§ RECORDED INFORMATION
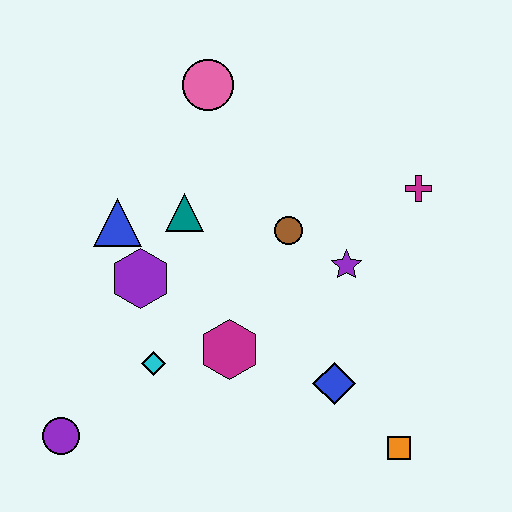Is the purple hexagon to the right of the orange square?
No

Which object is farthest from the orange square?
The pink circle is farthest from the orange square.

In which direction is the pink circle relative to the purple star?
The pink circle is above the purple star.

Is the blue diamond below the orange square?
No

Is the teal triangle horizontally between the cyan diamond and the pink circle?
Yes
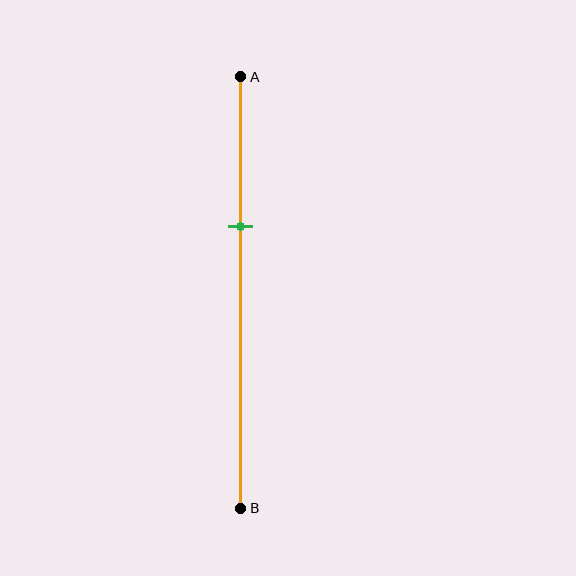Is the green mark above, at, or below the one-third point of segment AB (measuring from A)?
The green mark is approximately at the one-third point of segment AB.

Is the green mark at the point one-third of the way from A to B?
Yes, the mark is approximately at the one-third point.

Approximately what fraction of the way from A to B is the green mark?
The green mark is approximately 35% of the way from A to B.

§ AIM OF THE EXERCISE
The copy should begin at the line containing "Is the blue diamond below the orange square?" and end at the last line of the data above; please restate those lines word for word without the pictures.

§ THE REPLY
Is the blue diamond below the orange square?
No

Is the teal triangle horizontally between the cyan diamond and the pink circle?
Yes
Is the green mark above, at, or below the one-third point of segment AB (measuring from A)?
The green mark is approximately at the one-third point of segment AB.

Is the green mark at the point one-third of the way from A to B?
Yes, the mark is approximately at the one-third point.

Approximately what fraction of the way from A to B is the green mark?
The green mark is approximately 35% of the way from A to B.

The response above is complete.